**Exercise data:**
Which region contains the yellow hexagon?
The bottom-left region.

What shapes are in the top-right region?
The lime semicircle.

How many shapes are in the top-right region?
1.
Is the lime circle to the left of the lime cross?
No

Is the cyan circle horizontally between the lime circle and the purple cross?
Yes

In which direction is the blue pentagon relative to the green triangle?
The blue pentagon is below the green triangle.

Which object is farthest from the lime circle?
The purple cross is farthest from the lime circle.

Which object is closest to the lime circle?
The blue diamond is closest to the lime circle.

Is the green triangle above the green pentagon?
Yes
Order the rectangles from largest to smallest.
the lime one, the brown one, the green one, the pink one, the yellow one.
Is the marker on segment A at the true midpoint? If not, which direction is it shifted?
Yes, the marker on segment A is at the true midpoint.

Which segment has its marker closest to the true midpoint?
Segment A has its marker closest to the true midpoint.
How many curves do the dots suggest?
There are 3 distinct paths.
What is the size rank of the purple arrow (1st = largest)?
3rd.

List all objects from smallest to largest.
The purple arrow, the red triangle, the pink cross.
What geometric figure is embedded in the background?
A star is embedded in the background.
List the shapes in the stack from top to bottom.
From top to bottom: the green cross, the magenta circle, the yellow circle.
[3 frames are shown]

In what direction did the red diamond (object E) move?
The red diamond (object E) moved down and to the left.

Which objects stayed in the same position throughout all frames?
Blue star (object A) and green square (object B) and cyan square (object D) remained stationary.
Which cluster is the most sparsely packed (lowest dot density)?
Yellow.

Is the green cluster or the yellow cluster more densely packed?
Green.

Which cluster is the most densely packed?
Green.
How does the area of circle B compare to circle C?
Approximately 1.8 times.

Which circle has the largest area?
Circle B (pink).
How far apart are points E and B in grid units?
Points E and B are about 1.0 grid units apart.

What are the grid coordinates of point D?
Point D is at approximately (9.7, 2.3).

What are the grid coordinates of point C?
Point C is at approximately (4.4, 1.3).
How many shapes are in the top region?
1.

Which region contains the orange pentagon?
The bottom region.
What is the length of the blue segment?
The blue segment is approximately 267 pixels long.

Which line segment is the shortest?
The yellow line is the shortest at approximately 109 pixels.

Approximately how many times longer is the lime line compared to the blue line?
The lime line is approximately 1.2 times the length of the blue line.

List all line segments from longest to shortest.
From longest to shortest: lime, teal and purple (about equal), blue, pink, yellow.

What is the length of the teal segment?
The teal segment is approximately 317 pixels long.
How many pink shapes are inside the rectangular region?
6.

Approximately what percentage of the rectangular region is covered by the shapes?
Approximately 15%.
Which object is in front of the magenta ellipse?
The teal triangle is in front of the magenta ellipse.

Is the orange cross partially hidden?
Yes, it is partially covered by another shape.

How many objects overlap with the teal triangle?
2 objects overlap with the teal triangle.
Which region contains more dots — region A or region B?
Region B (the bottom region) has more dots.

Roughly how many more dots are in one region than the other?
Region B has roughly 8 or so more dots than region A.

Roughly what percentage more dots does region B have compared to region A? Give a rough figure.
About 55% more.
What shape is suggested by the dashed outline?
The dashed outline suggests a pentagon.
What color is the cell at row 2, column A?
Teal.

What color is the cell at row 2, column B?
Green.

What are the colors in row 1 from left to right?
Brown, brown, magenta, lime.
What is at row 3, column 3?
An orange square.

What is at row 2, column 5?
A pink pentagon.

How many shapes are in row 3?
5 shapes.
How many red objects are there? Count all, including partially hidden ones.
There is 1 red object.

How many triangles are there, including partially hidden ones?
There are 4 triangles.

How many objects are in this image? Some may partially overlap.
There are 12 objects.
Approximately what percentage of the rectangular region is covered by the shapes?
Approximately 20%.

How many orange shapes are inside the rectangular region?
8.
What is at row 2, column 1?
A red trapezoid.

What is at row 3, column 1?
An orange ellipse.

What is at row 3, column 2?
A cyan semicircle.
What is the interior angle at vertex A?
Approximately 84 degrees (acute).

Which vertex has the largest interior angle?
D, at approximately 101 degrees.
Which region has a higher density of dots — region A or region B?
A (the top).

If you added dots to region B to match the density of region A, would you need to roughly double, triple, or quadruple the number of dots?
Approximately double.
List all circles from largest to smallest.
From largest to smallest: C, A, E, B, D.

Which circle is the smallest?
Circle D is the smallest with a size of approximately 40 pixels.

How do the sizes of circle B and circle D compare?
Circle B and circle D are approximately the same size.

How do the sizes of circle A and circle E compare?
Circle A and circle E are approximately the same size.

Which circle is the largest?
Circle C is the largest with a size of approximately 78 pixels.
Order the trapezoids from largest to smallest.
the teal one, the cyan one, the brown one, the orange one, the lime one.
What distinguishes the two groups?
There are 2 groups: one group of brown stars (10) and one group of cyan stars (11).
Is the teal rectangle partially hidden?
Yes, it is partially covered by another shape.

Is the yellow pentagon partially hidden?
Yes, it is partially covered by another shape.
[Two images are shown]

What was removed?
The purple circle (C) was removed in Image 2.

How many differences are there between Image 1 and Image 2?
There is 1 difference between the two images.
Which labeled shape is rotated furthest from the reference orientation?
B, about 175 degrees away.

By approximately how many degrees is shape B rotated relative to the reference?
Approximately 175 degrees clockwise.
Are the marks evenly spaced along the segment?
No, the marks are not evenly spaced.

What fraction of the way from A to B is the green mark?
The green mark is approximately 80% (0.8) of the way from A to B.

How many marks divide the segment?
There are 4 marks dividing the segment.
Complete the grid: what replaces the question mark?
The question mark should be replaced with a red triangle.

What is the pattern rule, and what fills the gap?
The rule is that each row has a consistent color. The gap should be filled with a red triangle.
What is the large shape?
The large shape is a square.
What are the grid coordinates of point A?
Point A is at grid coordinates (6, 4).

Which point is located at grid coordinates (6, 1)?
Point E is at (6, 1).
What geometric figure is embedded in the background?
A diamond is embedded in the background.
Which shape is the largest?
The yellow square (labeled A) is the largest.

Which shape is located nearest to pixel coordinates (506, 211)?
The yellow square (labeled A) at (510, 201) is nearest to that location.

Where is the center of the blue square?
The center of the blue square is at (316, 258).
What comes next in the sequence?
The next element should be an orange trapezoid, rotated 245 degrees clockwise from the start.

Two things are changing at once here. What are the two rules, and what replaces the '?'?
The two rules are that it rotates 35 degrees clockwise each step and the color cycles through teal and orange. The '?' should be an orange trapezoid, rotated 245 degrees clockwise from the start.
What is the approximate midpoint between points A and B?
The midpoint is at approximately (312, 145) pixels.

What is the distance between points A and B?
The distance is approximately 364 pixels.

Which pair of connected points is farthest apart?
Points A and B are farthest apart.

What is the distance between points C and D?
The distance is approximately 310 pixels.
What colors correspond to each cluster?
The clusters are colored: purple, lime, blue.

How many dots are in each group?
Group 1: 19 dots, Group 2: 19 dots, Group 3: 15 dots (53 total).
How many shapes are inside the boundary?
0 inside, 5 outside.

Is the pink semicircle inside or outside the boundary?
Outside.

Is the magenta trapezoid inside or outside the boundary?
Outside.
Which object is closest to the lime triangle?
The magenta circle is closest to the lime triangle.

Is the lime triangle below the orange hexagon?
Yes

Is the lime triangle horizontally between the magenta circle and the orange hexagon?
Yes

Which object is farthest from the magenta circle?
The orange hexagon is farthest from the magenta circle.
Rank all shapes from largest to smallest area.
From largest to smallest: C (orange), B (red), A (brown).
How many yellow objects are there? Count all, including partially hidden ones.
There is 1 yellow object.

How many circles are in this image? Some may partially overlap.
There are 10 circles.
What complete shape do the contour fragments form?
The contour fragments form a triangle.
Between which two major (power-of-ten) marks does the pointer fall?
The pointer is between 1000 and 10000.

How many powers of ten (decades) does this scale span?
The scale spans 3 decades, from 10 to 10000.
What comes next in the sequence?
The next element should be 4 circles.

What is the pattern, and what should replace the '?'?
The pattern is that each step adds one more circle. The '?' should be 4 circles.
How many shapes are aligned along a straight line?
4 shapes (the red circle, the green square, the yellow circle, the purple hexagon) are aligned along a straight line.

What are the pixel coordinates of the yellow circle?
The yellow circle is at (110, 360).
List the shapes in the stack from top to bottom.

**What to do:**
Copy out all lines from the material above that contain the string "shown".

**Task answer:**
[3 frames are shown]
[Two images are shown]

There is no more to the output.